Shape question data
<<<<

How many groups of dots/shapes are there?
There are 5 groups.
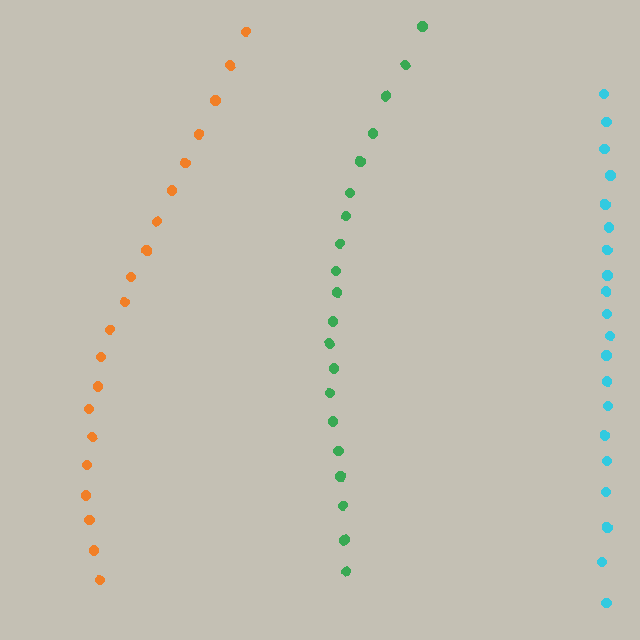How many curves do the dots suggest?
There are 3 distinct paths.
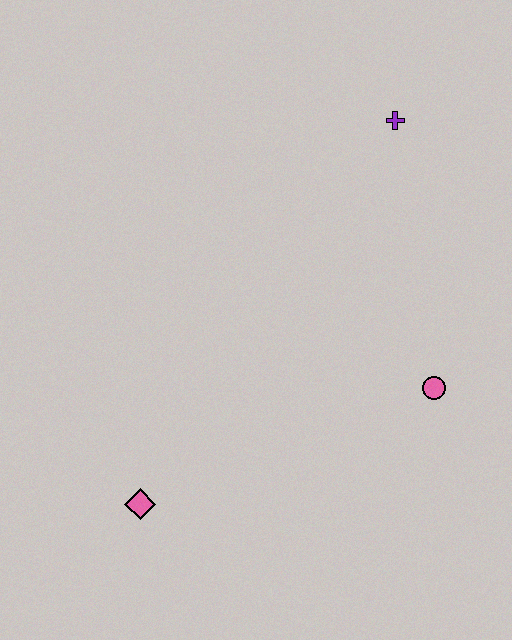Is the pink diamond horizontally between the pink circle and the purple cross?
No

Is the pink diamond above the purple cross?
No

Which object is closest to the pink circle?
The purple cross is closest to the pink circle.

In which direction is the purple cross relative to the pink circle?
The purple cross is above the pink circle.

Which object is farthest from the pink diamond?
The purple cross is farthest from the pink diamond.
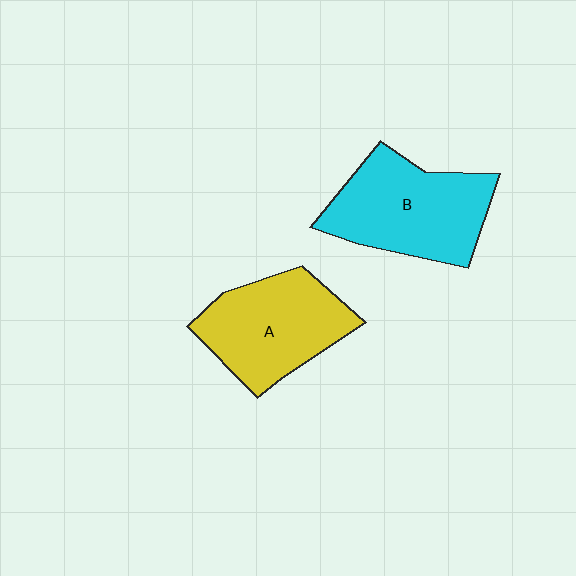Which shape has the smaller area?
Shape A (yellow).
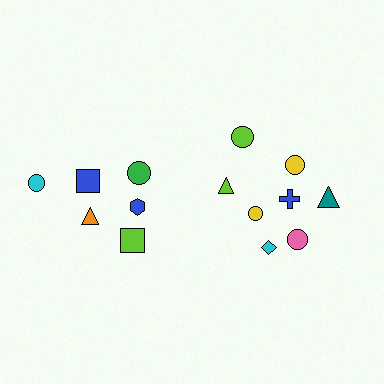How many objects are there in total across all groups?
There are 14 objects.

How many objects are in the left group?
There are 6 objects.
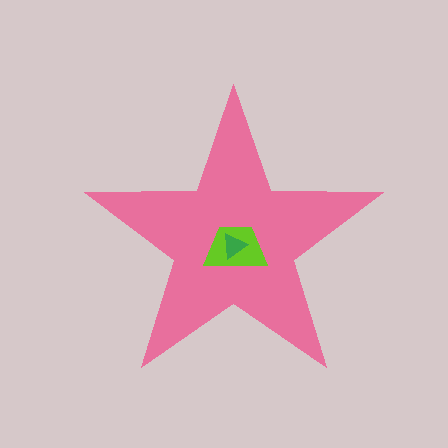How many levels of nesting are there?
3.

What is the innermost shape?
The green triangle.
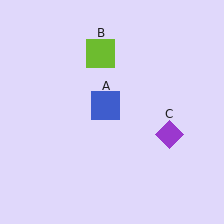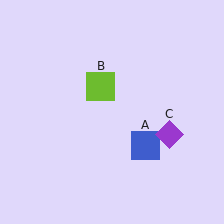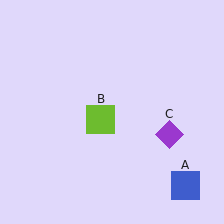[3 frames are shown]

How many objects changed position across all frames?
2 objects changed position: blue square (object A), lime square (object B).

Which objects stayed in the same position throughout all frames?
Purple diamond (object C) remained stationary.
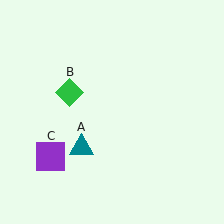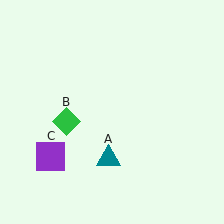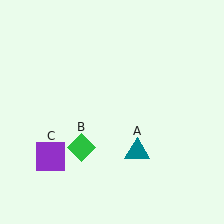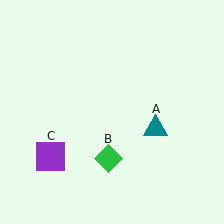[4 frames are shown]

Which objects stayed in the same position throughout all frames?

>>>>

## Written request:
Restate the listing above word for word, and skip the pictures.

## Correct output:
How many groups of dots/shapes are there?
There are 5 groups.
How many curves do the dots suggest?
There are 3 distinct paths.
Is the pink diamond horizontally between the pink circle and the purple cross?
No

Is the pink diamond above the purple cross?
No

Which object is closest to the pink circle?
The purple cross is closest to the pink circle.

In which direction is the purple cross relative to the pink circle?
The purple cross is above the pink circle.

Which object is farthest from the pink diamond?
The purple cross is farthest from the pink diamond.
Which shape has the smaller area?
Shape A (yellow).
How many objects are there in total across all groups?
There are 14 objects.

How many objects are in the left group?
There are 6 objects.
How many levels of nesting are there?
3.

What is the innermost shape?
The green triangle.
[3 frames are shown]

How many objects changed position across all frames?
2 objects changed position: blue square (object A), lime square (object B).

Which objects stayed in the same position throughout all frames?
Purple diamond (object C) remained stationary.
[4 frames are shown]

Which objects stayed in the same position throughout all frames?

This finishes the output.